- THE TASK -
Extract all lines in the data that contain the word "shown".

- RECORD EXTRACTS -

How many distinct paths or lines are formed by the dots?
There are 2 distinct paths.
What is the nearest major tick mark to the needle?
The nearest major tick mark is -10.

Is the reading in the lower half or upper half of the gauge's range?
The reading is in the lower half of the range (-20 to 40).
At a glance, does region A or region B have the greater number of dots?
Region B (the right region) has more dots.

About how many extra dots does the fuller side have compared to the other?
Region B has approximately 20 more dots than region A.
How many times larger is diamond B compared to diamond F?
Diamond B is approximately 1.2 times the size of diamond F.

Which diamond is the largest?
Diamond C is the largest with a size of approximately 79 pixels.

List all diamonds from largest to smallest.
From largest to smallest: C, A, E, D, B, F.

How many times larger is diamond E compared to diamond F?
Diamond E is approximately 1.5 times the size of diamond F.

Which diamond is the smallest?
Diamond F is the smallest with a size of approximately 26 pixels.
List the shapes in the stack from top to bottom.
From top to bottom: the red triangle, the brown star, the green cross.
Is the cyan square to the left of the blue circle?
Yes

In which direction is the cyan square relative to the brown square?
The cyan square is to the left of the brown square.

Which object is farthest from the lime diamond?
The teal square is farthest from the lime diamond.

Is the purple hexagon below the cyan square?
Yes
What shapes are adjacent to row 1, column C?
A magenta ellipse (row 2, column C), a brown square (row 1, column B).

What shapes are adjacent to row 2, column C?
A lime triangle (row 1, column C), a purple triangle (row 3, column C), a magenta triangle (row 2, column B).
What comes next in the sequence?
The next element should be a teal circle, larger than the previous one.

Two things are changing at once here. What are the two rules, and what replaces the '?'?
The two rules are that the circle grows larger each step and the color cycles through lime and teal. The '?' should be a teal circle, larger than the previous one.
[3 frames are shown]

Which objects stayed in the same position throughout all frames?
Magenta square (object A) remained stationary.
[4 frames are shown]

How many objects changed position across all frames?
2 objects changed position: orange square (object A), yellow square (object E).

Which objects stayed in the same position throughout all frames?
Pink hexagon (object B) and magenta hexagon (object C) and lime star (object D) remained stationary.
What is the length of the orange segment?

- TASK OUTPUT -
[3 frames are shown]
[4 frames are shown]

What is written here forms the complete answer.